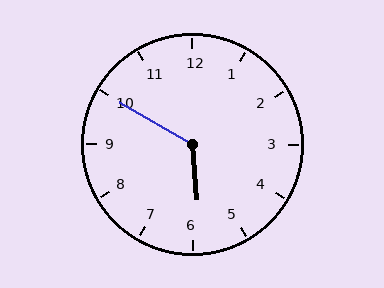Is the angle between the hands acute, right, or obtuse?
It is obtuse.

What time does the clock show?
5:50.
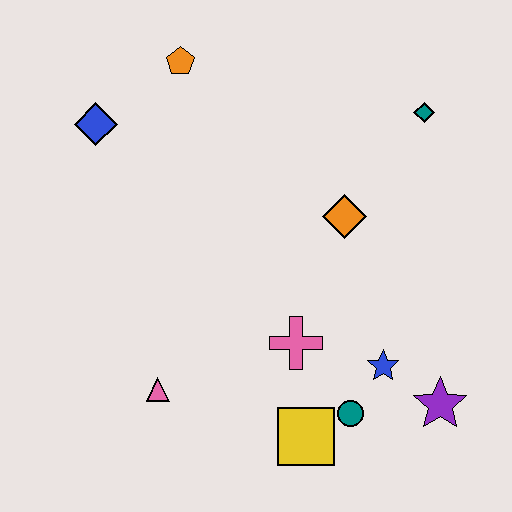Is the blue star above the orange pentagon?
No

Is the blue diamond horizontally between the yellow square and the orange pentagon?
No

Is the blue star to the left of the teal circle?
No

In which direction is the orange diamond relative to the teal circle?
The orange diamond is above the teal circle.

**WHAT TO DO:**
Write out each line of the data exactly; the images should be left out.

**CORRECT RESPONSE:**
Is the angle between the hands acute, right, or obtuse?
It is obtuse.

What time does the clock show?
5:50.
Is the blue star above the orange pentagon?
No

Is the blue diamond horizontally between the yellow square and the orange pentagon?
No

Is the blue star to the left of the teal circle?
No

In which direction is the orange diamond relative to the teal circle?
The orange diamond is above the teal circle.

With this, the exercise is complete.